What you will do: Skip every picture, and copy exactly the lines from the one containing "In what direction" to the end of the data.

Question entries about shapes:
..........
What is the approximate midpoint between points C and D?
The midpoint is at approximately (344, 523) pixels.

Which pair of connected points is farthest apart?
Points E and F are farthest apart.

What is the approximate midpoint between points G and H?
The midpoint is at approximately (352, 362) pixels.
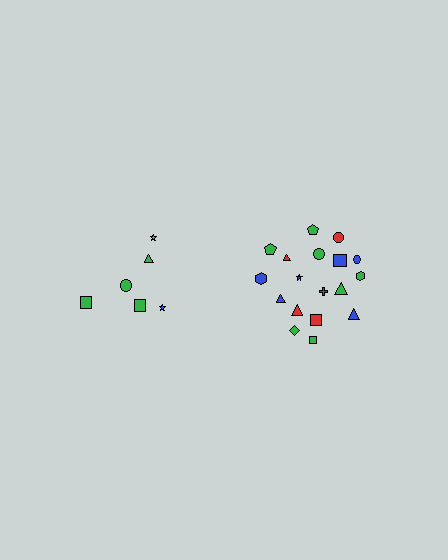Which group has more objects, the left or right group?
The right group.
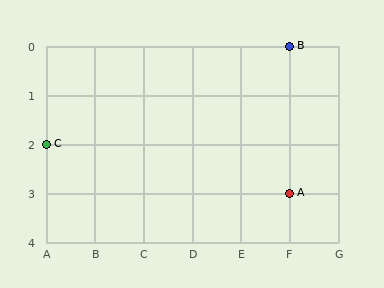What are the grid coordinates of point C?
Point C is at grid coordinates (A, 2).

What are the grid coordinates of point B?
Point B is at grid coordinates (F, 0).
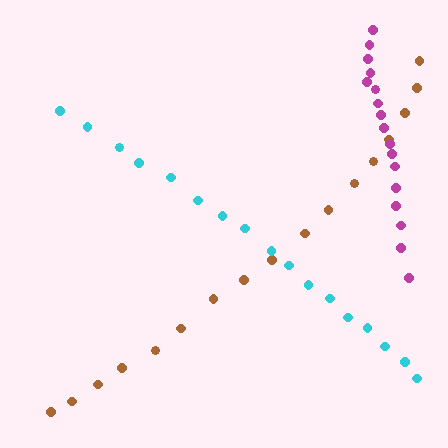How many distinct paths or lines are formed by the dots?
There are 3 distinct paths.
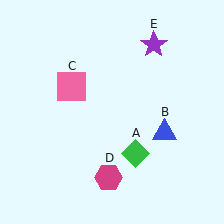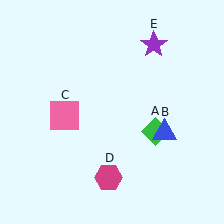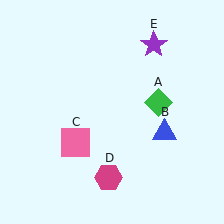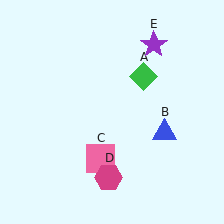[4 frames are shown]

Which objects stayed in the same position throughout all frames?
Blue triangle (object B) and magenta hexagon (object D) and purple star (object E) remained stationary.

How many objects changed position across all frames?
2 objects changed position: green diamond (object A), pink square (object C).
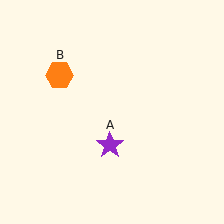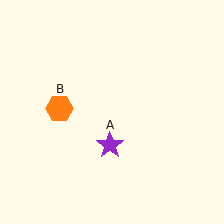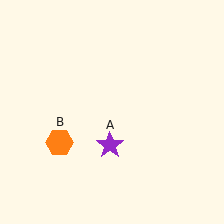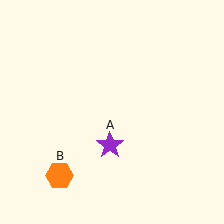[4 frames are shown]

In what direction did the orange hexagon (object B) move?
The orange hexagon (object B) moved down.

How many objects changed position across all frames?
1 object changed position: orange hexagon (object B).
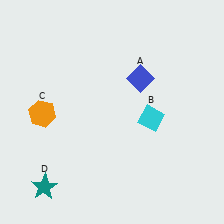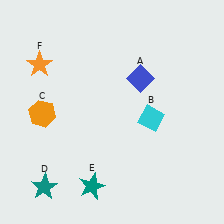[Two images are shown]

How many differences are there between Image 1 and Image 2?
There are 2 differences between the two images.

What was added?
A teal star (E), an orange star (F) were added in Image 2.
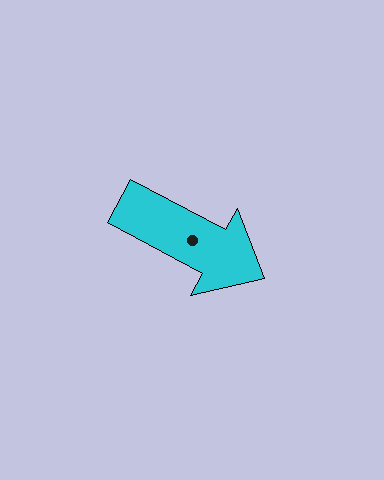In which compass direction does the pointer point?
Southeast.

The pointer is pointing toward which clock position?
Roughly 4 o'clock.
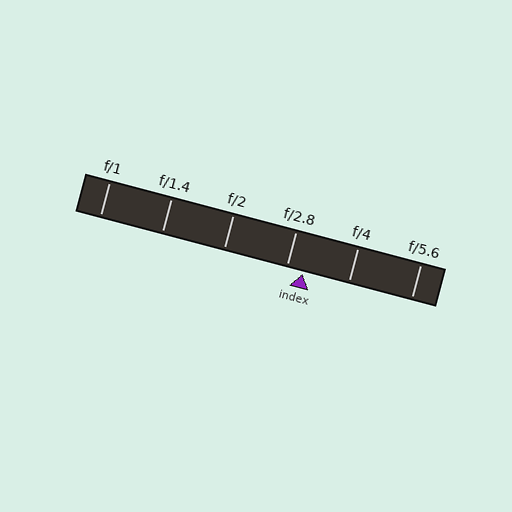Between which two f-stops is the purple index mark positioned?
The index mark is between f/2.8 and f/4.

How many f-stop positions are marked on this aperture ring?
There are 6 f-stop positions marked.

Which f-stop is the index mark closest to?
The index mark is closest to f/2.8.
..........
The output:
In what direction did the orange hexagon (object B) move?
The orange hexagon (object B) moved down.

How many objects changed position across all frames?
1 object changed position: orange hexagon (object B).
[Two images are shown]

How many differences are there between Image 1 and Image 2?
There are 2 differences between the two images.

What was added?
A teal star (E), an orange star (F) were added in Image 2.
In which compass direction does the pointer point?
Southeast.

The pointer is pointing toward which clock position?
Roughly 4 o'clock.
Between which two f-stops is the purple index mark positioned?
The index mark is between f/2.8 and f/4.

How many f-stop positions are marked on this aperture ring?
There are 6 f-stop positions marked.

Which f-stop is the index mark closest to?
The index mark is closest to f/2.8.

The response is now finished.